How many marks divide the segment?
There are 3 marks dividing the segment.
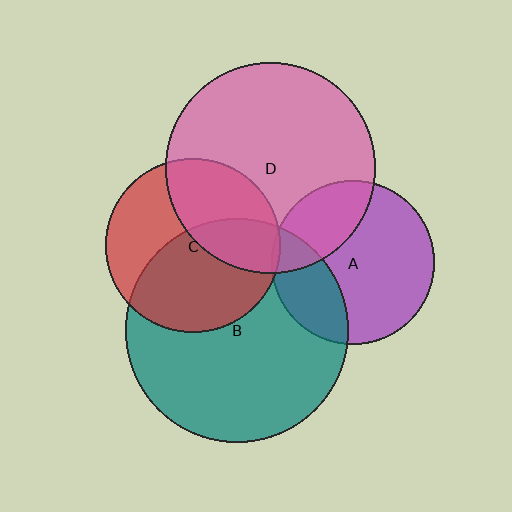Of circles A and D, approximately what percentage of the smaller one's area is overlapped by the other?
Approximately 30%.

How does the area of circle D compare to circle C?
Approximately 1.5 times.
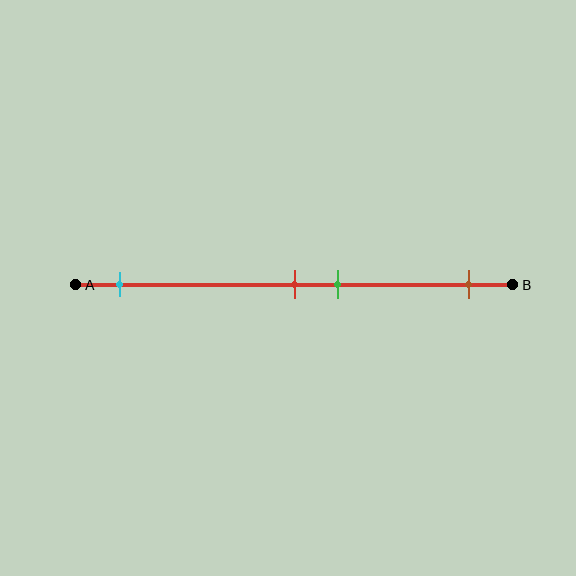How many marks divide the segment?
There are 4 marks dividing the segment.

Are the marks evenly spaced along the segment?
No, the marks are not evenly spaced.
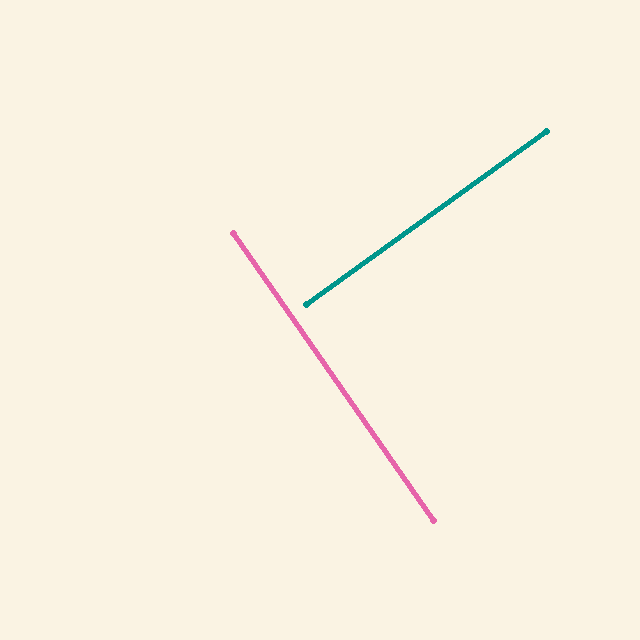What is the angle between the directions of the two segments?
Approximately 89 degrees.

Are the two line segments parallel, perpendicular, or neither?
Perpendicular — they meet at approximately 89°.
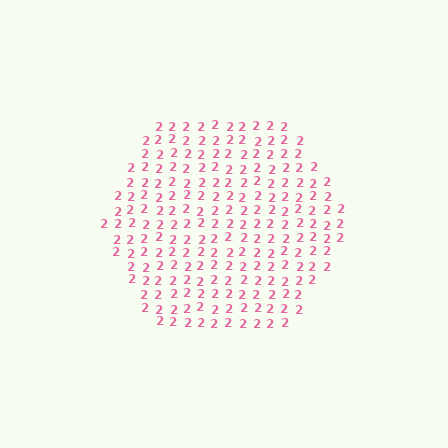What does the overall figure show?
The overall figure shows a hexagon.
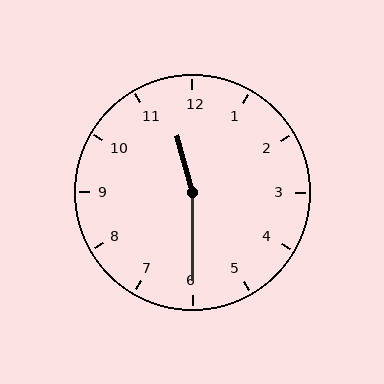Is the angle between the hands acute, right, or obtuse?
It is obtuse.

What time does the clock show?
11:30.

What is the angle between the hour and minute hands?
Approximately 165 degrees.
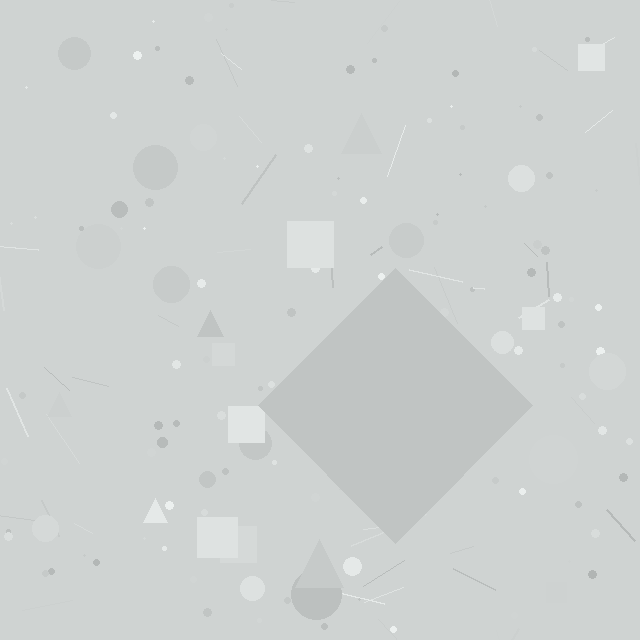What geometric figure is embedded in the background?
A diamond is embedded in the background.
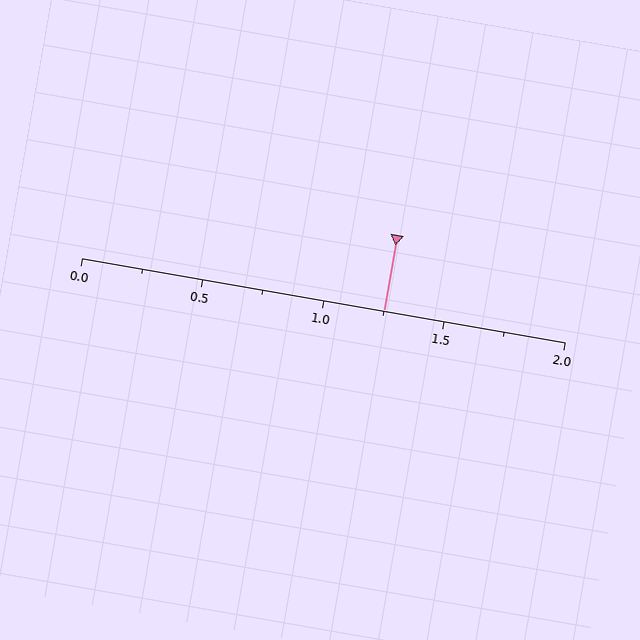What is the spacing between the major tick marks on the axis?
The major ticks are spaced 0.5 apart.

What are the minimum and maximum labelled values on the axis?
The axis runs from 0.0 to 2.0.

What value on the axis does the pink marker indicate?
The marker indicates approximately 1.25.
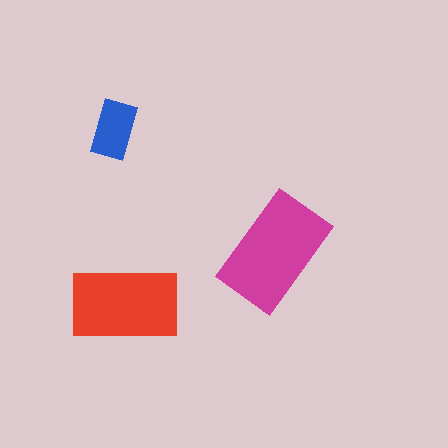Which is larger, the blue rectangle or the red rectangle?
The red one.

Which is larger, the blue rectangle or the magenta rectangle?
The magenta one.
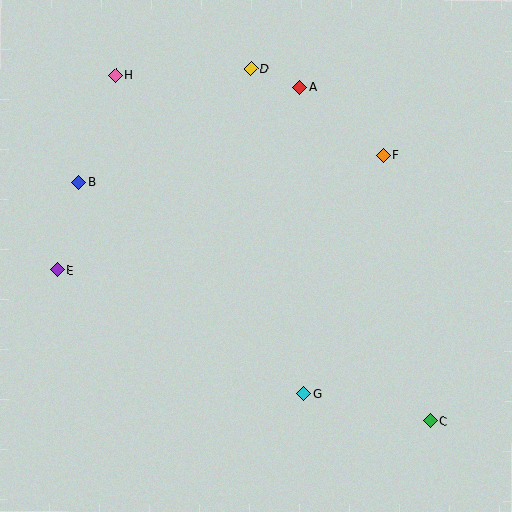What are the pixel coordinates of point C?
Point C is at (430, 421).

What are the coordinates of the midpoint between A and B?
The midpoint between A and B is at (190, 135).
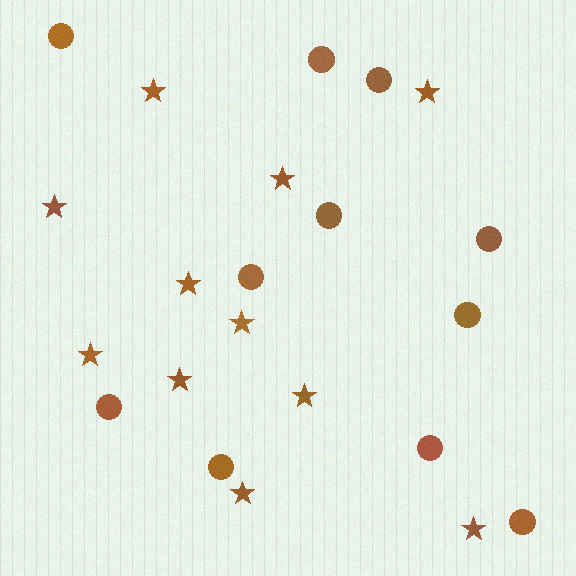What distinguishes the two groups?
There are 2 groups: one group of stars (11) and one group of circles (11).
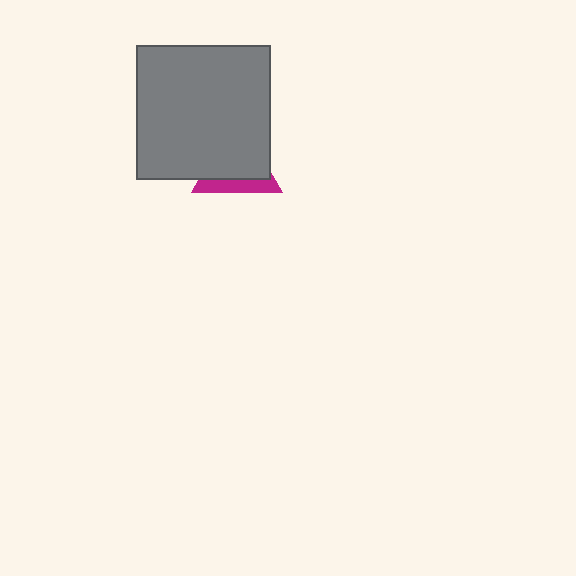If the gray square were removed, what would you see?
You would see the complete magenta triangle.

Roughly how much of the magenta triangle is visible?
A small part of it is visible (roughly 32%).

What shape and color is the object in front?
The object in front is a gray square.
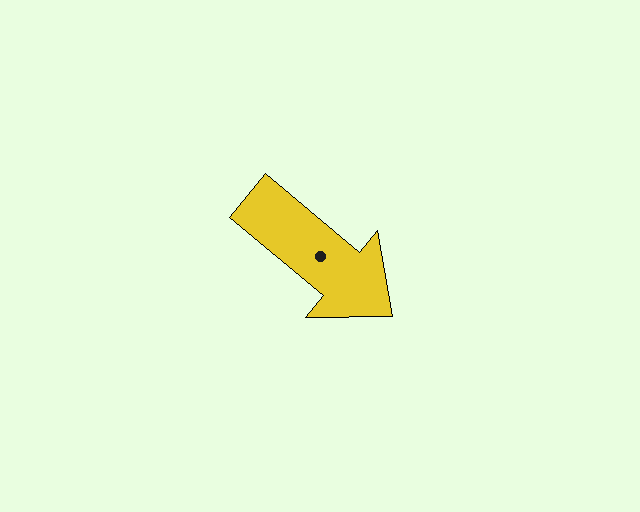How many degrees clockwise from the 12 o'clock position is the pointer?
Approximately 130 degrees.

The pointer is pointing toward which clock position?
Roughly 4 o'clock.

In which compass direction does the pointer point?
Southeast.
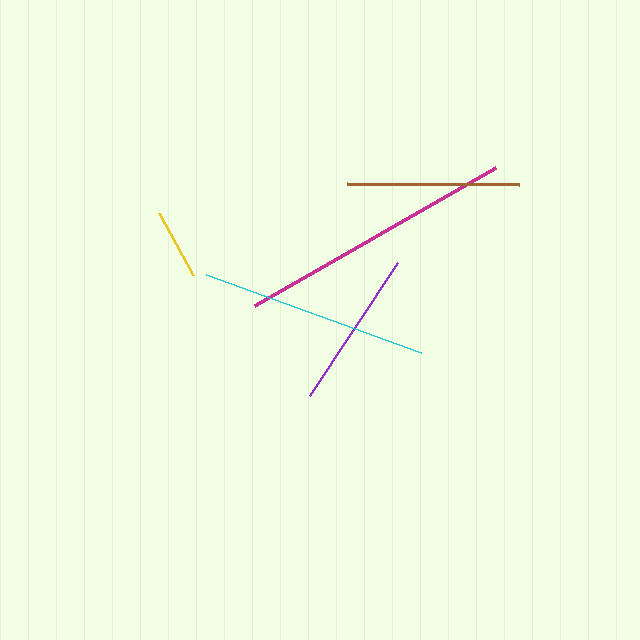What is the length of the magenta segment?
The magenta segment is approximately 279 pixels long.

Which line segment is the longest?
The magenta line is the longest at approximately 279 pixels.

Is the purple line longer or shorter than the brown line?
The brown and purple lines are approximately the same length (about 172 and 160 pixels).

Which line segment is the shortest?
The yellow line is the shortest at approximately 70 pixels.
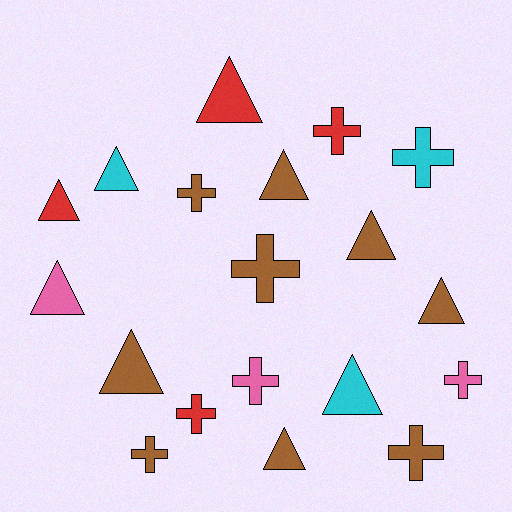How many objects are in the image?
There are 19 objects.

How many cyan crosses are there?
There is 1 cyan cross.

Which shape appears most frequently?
Triangle, with 10 objects.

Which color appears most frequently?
Brown, with 9 objects.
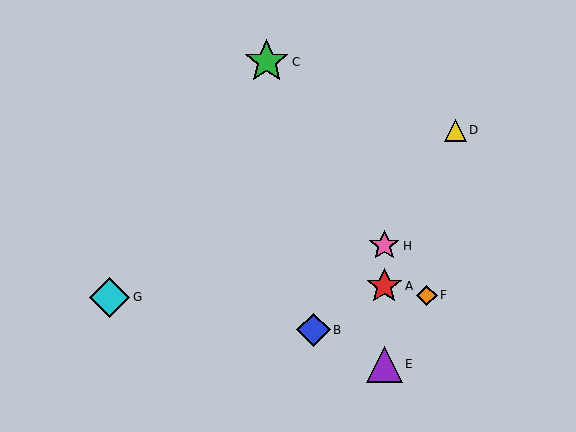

**Work required:** Would you mind returning each entry above word for word, skipping the images?

**Exercise solution:**
How many marks divide the segment?
There are 3 marks dividing the segment.
Of circles A and D, approximately what percentage of the smaller one's area is overlapped by the other?
Approximately 30%.

How does the area of circle D compare to circle C?
Approximately 1.5 times.
How many marks divide the segment?
There are 4 marks dividing the segment.

Are the marks evenly spaced along the segment?
No, the marks are not evenly spaced.
What is the angle between the directions of the two segments?
Approximately 89 degrees.

Are the two line segments parallel, perpendicular, or neither?
Perpendicular — they meet at approximately 89°.
What does the overall figure show?
The overall figure shows a hexagon.
Is the angle between the hands acute, right, or obtuse?
It is obtuse.

What time does the clock show?
11:30.

What is the angle between the hour and minute hands?
Approximately 165 degrees.
What geometric figure is embedded in the background?
A diamond is embedded in the background.
What is the spacing between the major tick marks on the axis?
The major ticks are spaced 0.5 apart.

What are the minimum and maximum labelled values on the axis?
The axis runs from 0.0 to 2.0.

What value on the axis does the pink marker indicate?
The marker indicates approximately 1.25.
Which is larger, the blue rectangle or the red rectangle?
The red one.

Which is larger, the blue rectangle or the magenta rectangle?
The magenta one.
What are the pixel coordinates of point C?
Point C is at (430, 421).

What are the coordinates of the midpoint between A and B?
The midpoint between A and B is at (190, 135).
What distinguishes the two groups?
There are 2 groups: one group of stars (11) and one group of circles (11).
If the gray square were removed, what would you see?
You would see the complete magenta triangle.

Roughly how much of the magenta triangle is visible?
A small part of it is visible (roughly 32%).

What shape and color is the object in front?
The object in front is a gray square.
How many degrees clockwise from the 12 o'clock position is the pointer?
Approximately 130 degrees.

The pointer is pointing toward which clock position?
Roughly 4 o'clock.

In which compass direction does the pointer point?
Southeast.
What is the length of the magenta segment?
The magenta segment is approximately 279 pixels long.

Which line segment is the longest?
The magenta line is the longest at approximately 279 pixels.

Is the purple line longer or shorter than the brown line?
The brown and purple lines are approximately the same length (about 172 and 160 pixels).

Which line segment is the shortest?
The yellow line is the shortest at approximately 70 pixels.
How many objects are in the image?
There are 19 objects.

How many cyan crosses are there?
There is 1 cyan cross.

Which shape appears most frequently?
Triangle, with 10 objects.

Which color appears most frequently?
Brown, with 9 objects.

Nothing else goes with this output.